All of the lines below are to be printed again exactly; images are excluded from the output.

Dataset items:
----------------------------------------

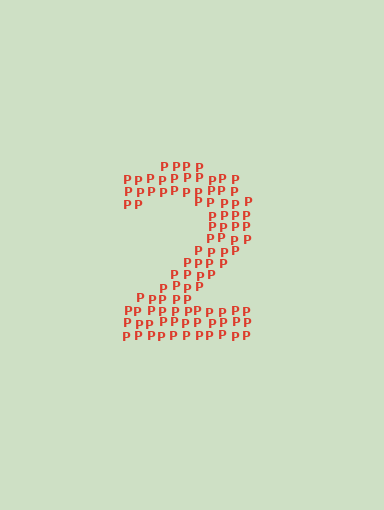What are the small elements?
The small elements are letter P's.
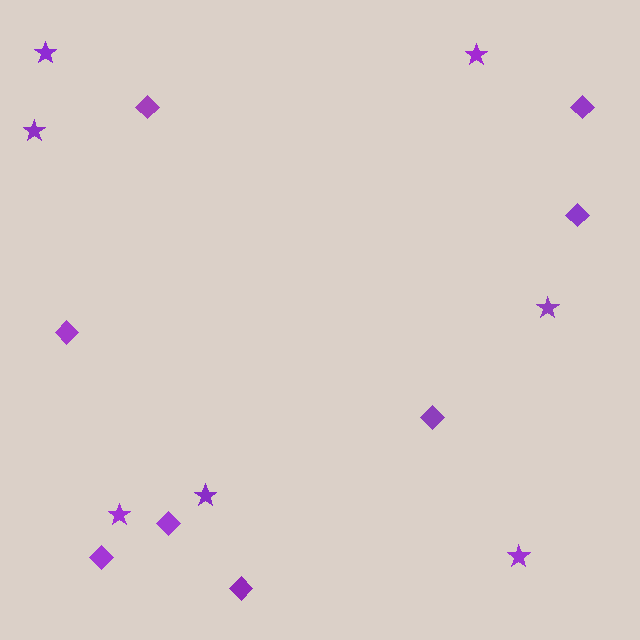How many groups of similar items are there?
There are 2 groups: one group of stars (7) and one group of diamonds (8).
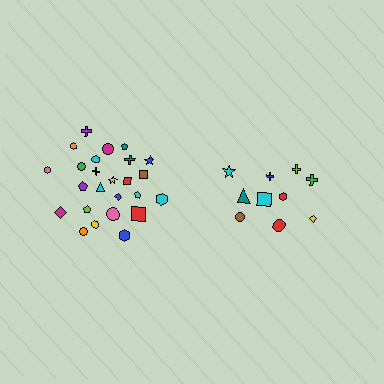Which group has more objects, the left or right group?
The left group.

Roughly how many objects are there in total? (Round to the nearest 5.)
Roughly 35 objects in total.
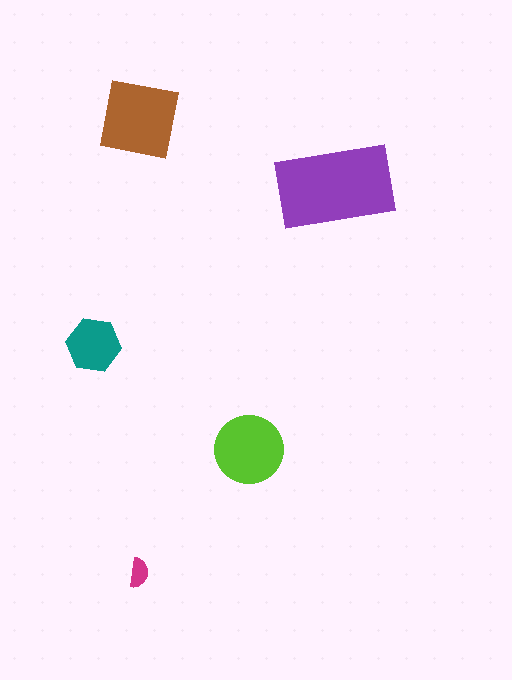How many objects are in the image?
There are 5 objects in the image.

----------------------------------------

THE RESPONSE:
What are the small elements?
The small elements are letter P's.
How many groups of similar items are there?
There are 2 groups: one group of stars (7) and one group of diamonds (8).
Which group has more objects, the left or right group?
The left group.

Roughly how many objects are there in total? (Round to the nearest 5.)
Roughly 35 objects in total.
How many objects are in the image?
There are 5 objects in the image.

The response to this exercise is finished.